____ Extracted information

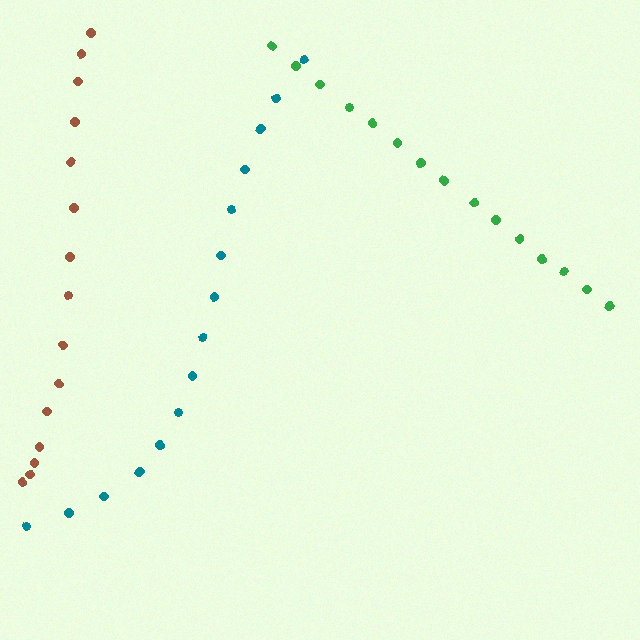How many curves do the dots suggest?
There are 3 distinct paths.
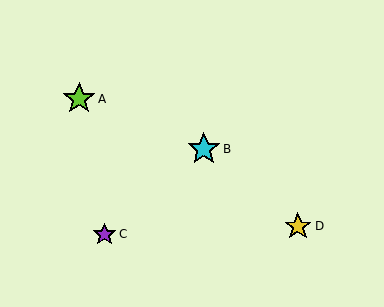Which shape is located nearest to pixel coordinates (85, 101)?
The lime star (labeled A) at (79, 99) is nearest to that location.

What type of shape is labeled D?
Shape D is a yellow star.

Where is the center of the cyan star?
The center of the cyan star is at (204, 149).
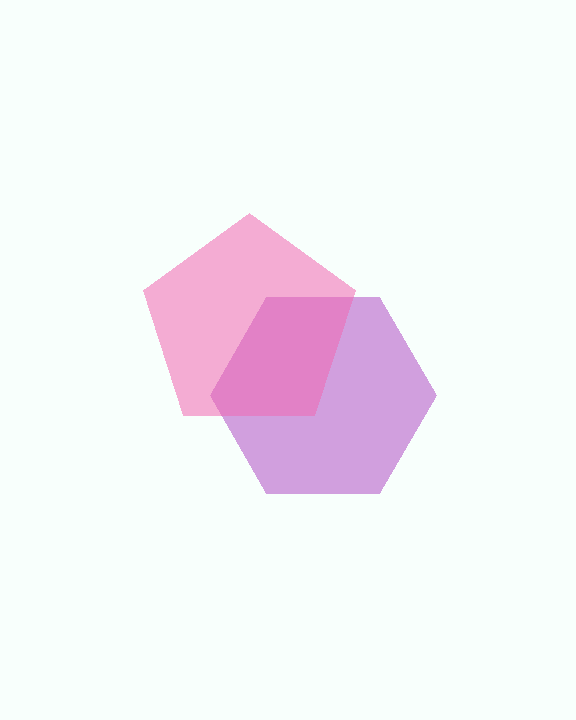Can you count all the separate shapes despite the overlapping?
Yes, there are 2 separate shapes.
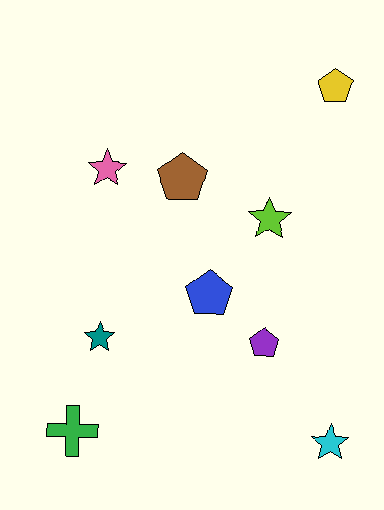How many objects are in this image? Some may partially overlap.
There are 9 objects.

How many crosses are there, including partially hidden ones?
There is 1 cross.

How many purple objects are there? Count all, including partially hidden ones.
There is 1 purple object.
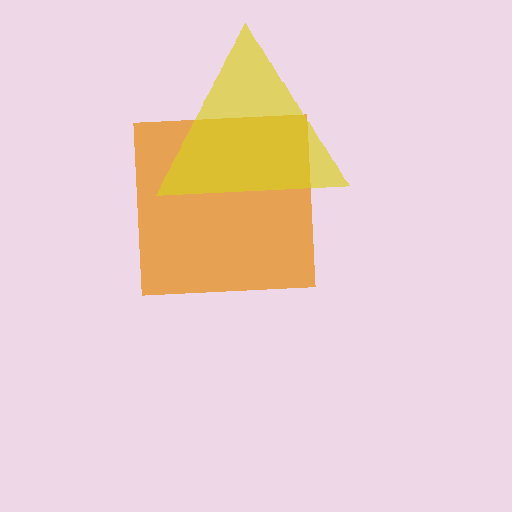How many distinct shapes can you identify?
There are 2 distinct shapes: an orange square, a yellow triangle.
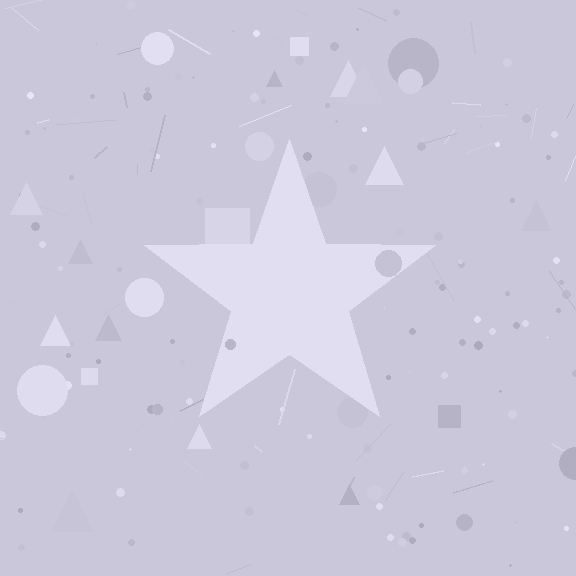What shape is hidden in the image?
A star is hidden in the image.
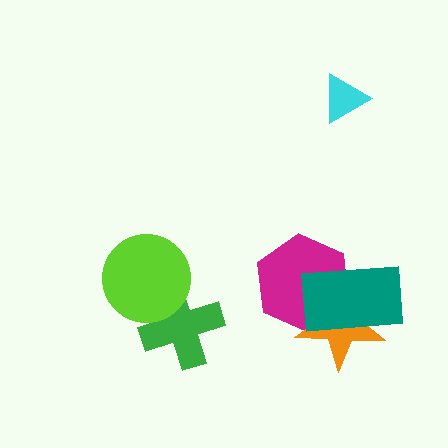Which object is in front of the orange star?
The teal rectangle is in front of the orange star.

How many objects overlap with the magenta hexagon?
2 objects overlap with the magenta hexagon.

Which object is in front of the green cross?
The lime circle is in front of the green cross.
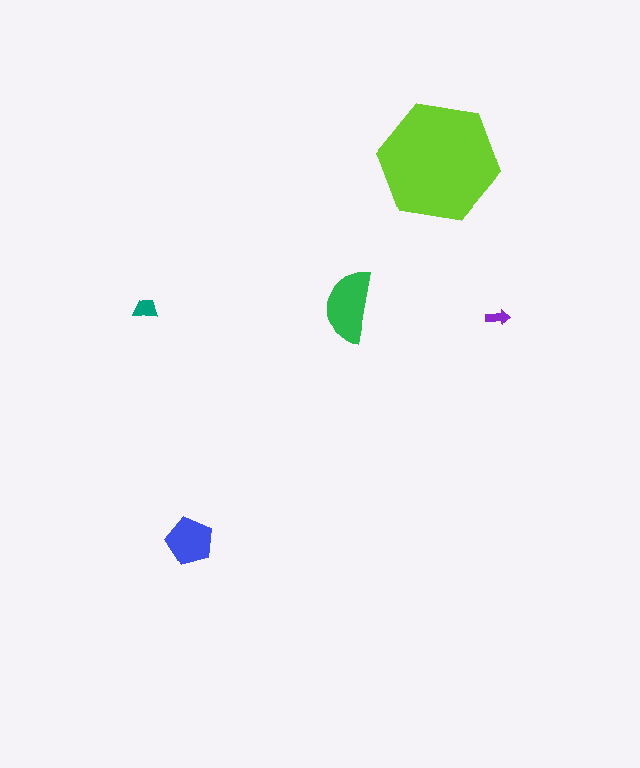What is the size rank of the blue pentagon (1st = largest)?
3rd.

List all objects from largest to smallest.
The lime hexagon, the green semicircle, the blue pentagon, the teal trapezoid, the purple arrow.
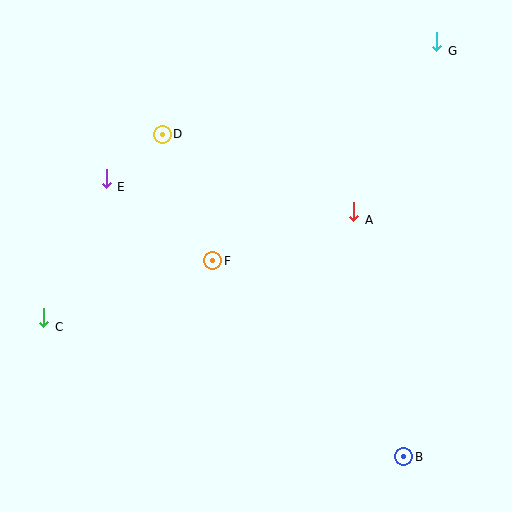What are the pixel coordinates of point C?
Point C is at (44, 327).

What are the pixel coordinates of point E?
Point E is at (106, 187).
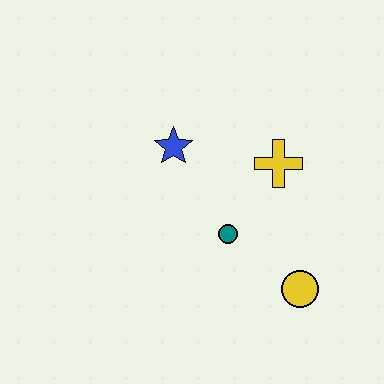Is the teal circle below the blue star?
Yes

________

### Your objective
Extract only the lines from the line containing "What are the pixel coordinates of point C?" through the final line of the listing above, unchanged; pictures stay out of the copy.

### The completed task
What are the pixel coordinates of point C?
Point C is at (44, 327).

What are the pixel coordinates of point E?
Point E is at (106, 187).
Is the teal circle below the blue star?
Yes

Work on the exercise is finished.